Isolate every line in the data with the string "shown" and copy it.

* Records to use:
>>>

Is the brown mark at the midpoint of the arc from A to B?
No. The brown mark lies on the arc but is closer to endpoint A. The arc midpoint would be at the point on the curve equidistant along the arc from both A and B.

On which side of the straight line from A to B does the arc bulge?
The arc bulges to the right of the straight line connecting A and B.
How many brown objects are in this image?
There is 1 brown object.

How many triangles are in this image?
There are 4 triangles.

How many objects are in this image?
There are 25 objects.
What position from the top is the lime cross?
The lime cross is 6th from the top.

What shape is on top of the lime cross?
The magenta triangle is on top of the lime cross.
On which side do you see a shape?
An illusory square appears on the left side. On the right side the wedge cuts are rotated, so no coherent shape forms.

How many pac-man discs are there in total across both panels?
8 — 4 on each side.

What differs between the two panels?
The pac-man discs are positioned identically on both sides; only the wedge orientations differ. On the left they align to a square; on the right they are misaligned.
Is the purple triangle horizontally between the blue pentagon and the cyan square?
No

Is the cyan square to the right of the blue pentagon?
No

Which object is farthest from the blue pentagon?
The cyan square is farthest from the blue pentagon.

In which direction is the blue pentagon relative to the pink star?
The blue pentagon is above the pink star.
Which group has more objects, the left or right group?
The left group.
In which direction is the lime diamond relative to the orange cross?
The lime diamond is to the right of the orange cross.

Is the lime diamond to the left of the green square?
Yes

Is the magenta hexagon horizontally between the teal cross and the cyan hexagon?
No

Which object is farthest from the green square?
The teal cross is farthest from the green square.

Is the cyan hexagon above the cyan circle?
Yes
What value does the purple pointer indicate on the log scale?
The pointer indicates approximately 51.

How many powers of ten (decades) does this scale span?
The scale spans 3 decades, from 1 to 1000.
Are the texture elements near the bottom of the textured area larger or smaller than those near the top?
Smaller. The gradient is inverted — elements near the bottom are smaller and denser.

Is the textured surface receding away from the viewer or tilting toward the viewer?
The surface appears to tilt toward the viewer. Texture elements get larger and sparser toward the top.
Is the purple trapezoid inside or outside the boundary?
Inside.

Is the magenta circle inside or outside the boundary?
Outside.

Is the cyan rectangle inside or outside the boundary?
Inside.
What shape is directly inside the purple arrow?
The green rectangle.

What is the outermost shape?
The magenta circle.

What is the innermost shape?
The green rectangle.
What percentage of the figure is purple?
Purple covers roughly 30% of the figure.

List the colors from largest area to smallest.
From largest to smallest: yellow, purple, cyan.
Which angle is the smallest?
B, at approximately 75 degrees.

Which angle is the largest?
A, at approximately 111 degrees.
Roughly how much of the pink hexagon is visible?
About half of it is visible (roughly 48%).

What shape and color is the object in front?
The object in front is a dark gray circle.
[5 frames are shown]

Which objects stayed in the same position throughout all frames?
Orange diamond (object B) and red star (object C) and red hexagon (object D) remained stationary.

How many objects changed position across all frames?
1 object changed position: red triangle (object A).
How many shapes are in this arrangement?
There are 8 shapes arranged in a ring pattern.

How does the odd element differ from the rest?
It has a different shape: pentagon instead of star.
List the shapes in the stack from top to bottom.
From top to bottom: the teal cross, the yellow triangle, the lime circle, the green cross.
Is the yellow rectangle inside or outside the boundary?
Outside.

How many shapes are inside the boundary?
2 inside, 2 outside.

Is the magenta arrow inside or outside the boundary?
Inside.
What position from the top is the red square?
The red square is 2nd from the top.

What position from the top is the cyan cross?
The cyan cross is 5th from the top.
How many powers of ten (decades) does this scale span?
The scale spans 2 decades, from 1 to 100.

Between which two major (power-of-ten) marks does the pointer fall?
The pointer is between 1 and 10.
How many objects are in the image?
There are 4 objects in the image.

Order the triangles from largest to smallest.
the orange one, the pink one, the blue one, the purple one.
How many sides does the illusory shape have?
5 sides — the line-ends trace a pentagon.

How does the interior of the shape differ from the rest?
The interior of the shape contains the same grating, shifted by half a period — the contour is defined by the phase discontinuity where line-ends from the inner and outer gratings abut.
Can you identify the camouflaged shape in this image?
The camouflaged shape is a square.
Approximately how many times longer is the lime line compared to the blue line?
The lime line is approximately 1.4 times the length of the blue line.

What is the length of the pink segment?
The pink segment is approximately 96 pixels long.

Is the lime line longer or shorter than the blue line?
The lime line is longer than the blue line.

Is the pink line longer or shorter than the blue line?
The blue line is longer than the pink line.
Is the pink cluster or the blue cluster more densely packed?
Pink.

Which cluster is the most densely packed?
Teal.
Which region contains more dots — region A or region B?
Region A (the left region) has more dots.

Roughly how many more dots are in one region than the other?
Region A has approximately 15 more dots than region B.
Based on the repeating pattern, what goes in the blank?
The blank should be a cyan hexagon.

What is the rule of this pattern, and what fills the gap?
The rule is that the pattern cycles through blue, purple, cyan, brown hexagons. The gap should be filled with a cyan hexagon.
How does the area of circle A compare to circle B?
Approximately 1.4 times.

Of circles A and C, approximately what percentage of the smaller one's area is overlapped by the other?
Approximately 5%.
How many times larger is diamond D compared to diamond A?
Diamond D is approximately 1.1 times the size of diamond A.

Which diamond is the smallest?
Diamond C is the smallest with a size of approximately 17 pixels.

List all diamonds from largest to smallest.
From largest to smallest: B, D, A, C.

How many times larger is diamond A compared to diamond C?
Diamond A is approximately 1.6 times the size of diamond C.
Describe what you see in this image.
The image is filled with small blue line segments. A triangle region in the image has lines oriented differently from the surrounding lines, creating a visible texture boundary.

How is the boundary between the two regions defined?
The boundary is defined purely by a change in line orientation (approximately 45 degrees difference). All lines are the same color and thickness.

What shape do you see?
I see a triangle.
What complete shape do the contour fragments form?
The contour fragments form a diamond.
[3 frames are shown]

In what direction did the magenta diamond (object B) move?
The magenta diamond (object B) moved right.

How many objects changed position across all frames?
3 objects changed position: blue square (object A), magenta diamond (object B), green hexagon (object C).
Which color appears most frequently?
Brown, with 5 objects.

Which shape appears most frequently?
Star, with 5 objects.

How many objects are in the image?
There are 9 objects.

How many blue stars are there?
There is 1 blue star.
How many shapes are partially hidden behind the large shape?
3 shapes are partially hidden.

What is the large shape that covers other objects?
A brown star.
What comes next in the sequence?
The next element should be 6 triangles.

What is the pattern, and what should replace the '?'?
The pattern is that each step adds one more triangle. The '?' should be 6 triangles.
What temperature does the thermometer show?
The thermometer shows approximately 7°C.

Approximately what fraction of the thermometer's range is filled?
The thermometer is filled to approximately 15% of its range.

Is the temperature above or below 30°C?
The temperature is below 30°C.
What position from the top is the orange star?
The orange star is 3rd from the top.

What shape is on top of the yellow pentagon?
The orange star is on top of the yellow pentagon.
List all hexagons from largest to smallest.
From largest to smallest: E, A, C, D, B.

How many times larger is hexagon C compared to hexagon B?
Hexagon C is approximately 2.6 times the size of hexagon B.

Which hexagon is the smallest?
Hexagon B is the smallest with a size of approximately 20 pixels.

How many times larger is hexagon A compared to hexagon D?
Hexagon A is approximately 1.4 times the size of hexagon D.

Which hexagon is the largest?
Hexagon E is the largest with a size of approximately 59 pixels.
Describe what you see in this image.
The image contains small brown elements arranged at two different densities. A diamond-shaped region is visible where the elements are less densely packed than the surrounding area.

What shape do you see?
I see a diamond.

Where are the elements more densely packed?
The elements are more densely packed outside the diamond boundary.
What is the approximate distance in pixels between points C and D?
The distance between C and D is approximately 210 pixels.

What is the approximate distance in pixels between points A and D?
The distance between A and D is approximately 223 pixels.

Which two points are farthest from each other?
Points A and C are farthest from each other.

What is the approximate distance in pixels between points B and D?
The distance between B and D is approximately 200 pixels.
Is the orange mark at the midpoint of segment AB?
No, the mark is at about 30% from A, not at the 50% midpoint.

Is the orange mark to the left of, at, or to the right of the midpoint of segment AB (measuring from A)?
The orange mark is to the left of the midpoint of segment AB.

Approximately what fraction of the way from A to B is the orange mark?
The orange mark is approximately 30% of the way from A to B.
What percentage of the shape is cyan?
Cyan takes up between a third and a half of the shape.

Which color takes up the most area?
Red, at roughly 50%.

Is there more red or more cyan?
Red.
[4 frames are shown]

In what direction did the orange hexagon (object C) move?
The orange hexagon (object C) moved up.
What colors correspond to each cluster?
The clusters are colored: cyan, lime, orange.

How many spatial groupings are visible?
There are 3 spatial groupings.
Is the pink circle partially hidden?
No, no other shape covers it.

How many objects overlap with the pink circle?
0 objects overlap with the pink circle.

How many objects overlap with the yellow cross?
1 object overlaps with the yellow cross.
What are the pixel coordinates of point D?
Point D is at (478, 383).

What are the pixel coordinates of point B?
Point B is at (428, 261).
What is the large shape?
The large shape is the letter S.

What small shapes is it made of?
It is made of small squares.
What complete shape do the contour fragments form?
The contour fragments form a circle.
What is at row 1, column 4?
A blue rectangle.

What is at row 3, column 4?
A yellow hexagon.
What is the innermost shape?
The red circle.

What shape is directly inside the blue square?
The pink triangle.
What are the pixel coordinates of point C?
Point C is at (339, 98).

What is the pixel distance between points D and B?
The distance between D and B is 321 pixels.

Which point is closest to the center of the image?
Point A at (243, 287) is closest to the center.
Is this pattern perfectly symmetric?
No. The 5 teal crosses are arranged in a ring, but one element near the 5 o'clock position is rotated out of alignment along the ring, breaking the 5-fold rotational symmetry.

<<<

* The result:
[5 frames are shown]
[3 frames are shown]
[4 frames are shown]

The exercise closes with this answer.